Geometry dataset question entries

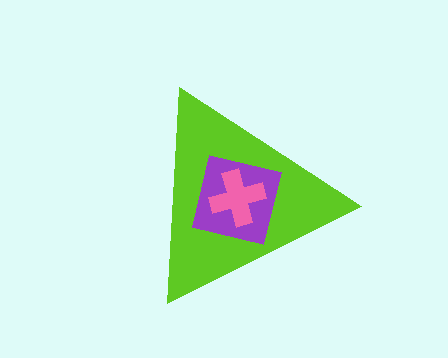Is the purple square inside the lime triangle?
Yes.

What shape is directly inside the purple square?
The pink cross.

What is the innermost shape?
The pink cross.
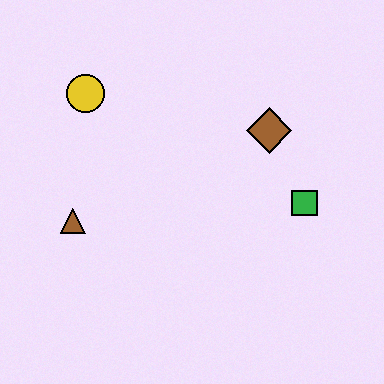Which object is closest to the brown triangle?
The yellow circle is closest to the brown triangle.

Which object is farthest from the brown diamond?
The brown triangle is farthest from the brown diamond.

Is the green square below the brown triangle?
No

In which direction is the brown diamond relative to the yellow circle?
The brown diamond is to the right of the yellow circle.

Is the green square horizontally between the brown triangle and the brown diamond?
No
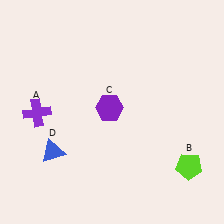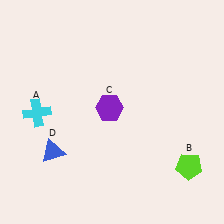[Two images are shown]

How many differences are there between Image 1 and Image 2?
There is 1 difference between the two images.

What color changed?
The cross (A) changed from purple in Image 1 to cyan in Image 2.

Task to complete
Everything from the line containing "What is the innermost shape?" through the last line of the entries is to be output exactly as written, minus any pictures.

Task result
What is the innermost shape?
The pink cross.
Which object is closest to the brown triangle?
The yellow circle is closest to the brown triangle.

Which object is farthest from the brown diamond?
The brown triangle is farthest from the brown diamond.

Is the green square below the brown triangle?
No

In which direction is the brown diamond relative to the yellow circle?
The brown diamond is to the right of the yellow circle.

Is the green square horizontally between the brown triangle and the brown diamond?
No
[Two images are shown]

How many differences are there between Image 1 and Image 2?
There is 1 difference between the two images.

What color changed?
The cross (A) changed from purple in Image 1 to cyan in Image 2.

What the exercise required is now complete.